**Task to carry out:** Without any pictures, restate the lines from the one containing "List all hexagons from largest to smallest." to the one containing "How many spatial groupings are visible?", word for word, ends included.

**Records:**
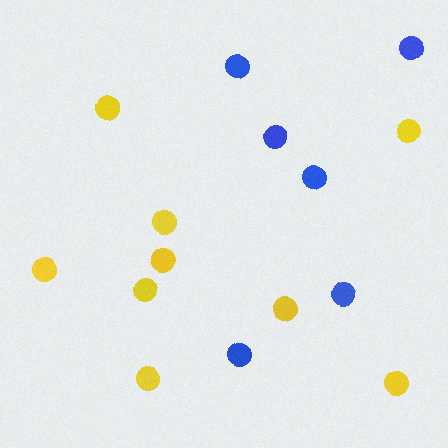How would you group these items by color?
...
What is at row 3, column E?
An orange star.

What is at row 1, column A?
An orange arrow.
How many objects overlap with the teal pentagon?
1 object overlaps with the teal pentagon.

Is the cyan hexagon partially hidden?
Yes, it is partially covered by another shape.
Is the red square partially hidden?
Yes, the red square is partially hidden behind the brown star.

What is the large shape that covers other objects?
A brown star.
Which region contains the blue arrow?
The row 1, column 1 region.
==
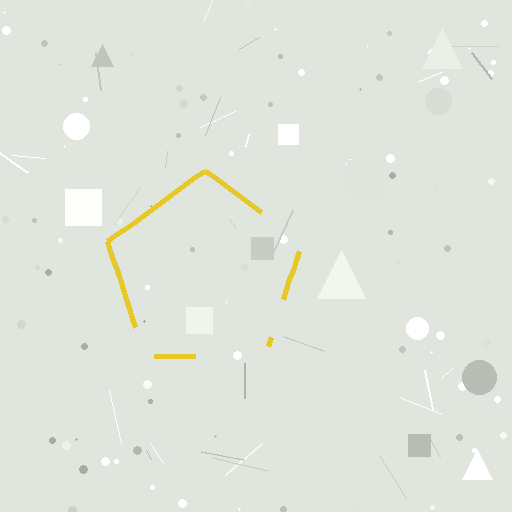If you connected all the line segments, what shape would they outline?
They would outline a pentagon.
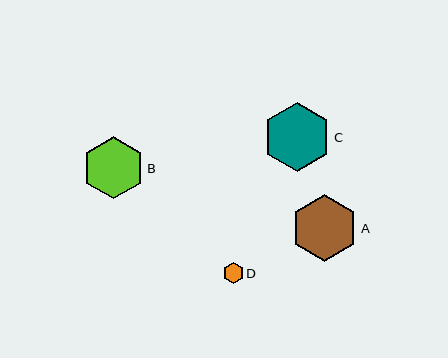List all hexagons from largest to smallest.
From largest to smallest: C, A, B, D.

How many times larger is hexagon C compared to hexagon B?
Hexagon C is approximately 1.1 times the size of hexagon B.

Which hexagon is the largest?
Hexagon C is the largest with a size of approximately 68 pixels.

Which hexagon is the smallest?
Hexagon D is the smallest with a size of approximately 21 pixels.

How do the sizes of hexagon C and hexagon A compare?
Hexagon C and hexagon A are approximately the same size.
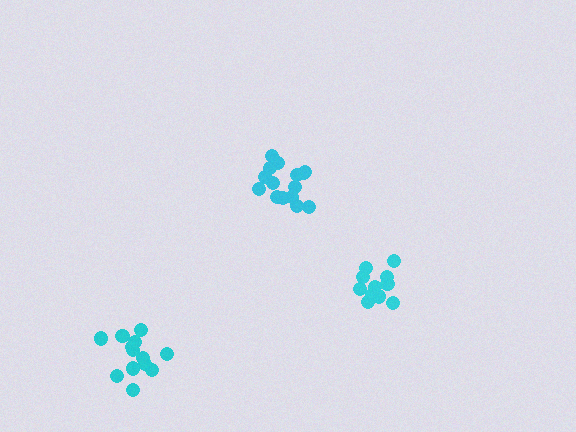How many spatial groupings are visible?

**Full response:**
List all hexagons from largest to smallest.
From largest to smallest: C, A, B, D.

How many times larger is hexagon C compared to hexagon B?
Hexagon C is approximately 1.1 times the size of hexagon B.

Which hexagon is the largest?
Hexagon C is the largest with a size of approximately 68 pixels.

Which hexagon is the smallest?
Hexagon D is the smallest with a size of approximately 21 pixels.

How do the sizes of hexagon C and hexagon A compare?
Hexagon C and hexagon A are approximately the same size.
How many spatial groupings are visible?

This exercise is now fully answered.